## TASK INPUT
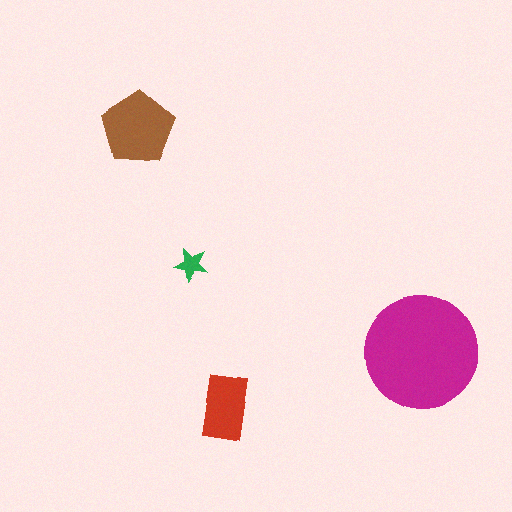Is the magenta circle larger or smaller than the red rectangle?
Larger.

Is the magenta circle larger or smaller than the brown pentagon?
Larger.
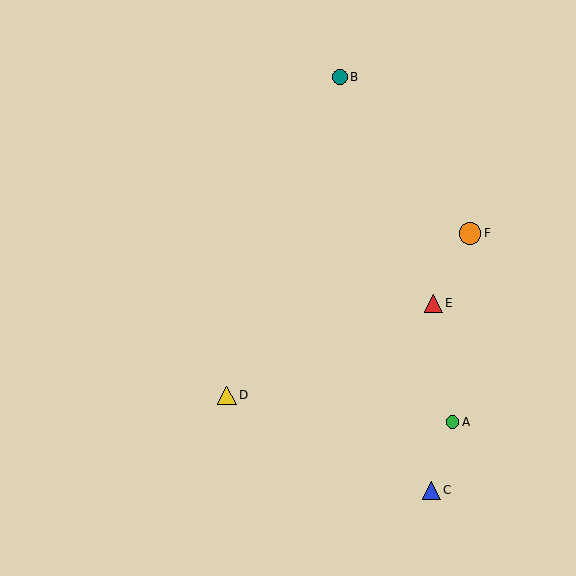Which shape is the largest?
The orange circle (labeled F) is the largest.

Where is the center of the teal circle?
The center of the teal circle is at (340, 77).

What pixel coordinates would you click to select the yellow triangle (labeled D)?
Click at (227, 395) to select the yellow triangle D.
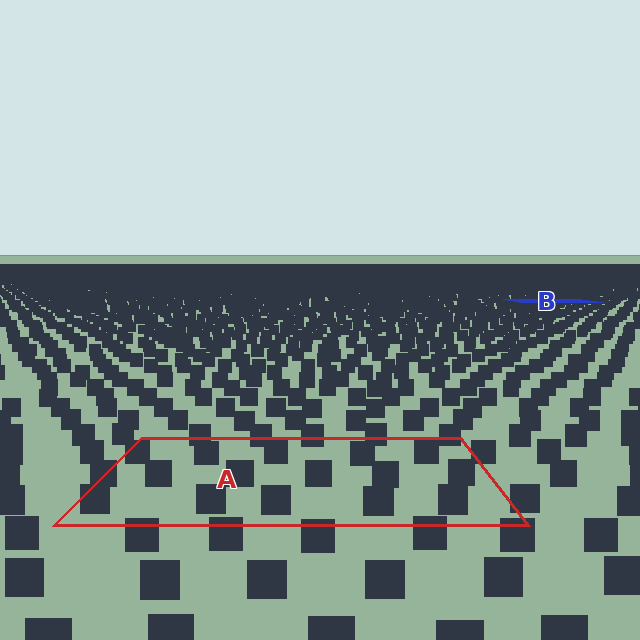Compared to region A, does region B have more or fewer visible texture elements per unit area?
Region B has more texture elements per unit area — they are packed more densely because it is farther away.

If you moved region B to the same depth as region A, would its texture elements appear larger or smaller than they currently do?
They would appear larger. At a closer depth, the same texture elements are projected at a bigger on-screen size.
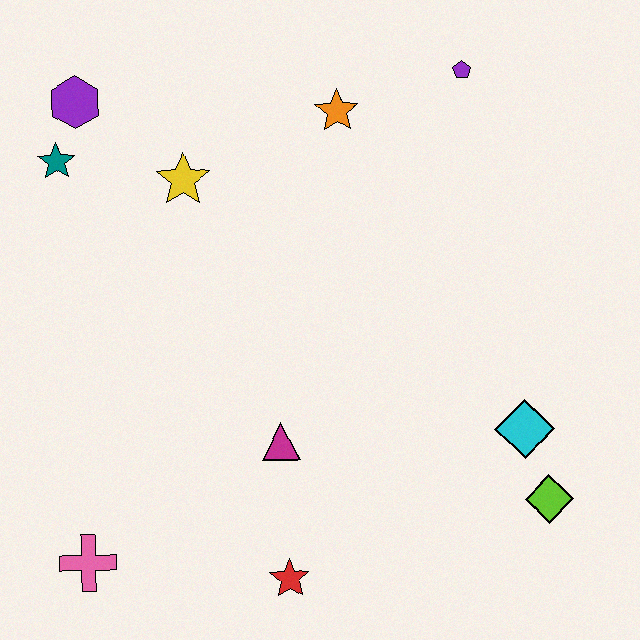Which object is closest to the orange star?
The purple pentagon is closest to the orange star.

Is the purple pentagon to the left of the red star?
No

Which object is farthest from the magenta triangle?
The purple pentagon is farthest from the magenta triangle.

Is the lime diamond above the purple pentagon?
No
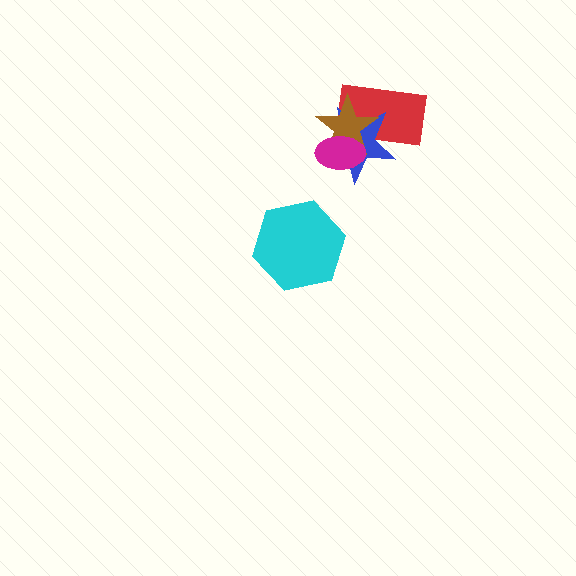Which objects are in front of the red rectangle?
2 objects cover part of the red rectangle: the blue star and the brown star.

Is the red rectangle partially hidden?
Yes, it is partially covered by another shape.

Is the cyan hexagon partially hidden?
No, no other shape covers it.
...
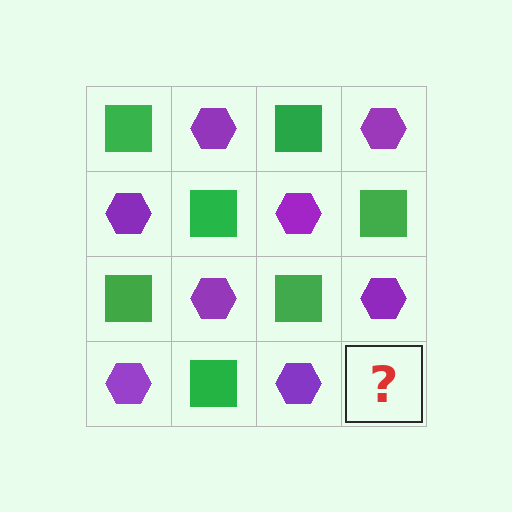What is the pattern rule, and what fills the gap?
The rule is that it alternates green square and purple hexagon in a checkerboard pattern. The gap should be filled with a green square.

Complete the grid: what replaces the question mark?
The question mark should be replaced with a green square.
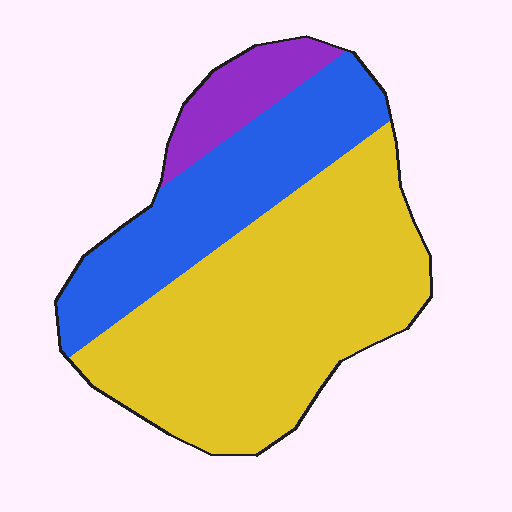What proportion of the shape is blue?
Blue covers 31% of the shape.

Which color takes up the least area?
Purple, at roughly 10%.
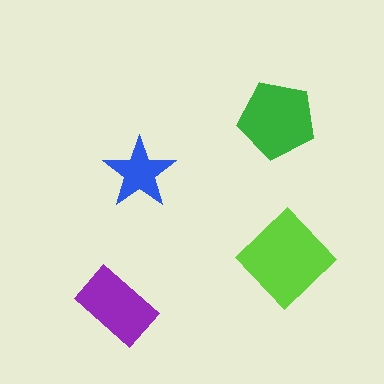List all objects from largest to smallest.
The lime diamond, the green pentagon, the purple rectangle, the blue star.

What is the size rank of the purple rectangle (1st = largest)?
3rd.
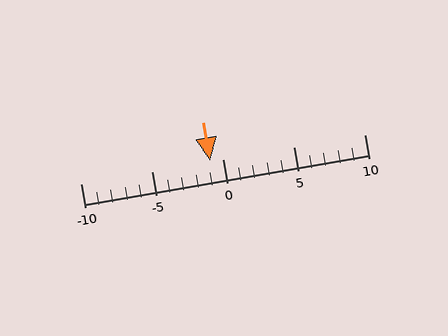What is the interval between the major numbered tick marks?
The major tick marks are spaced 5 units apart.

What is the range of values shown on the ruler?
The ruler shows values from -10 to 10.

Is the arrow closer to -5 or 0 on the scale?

## EXERCISE
Omit the pictures. Extract exactly the lines that begin with the one holding "What is the size" and end with the one holding "Is the arrow closer to -5 or 0 on the scale?", inclusive.

## RIGHT ANSWER
What is the size rank of the purple rectangle (1st = largest)?
3rd.
What is the interval between the major numbered tick marks?
The major tick marks are spaced 5 units apart.

What is the range of values shown on the ruler?
The ruler shows values from -10 to 10.

Is the arrow closer to -5 or 0 on the scale?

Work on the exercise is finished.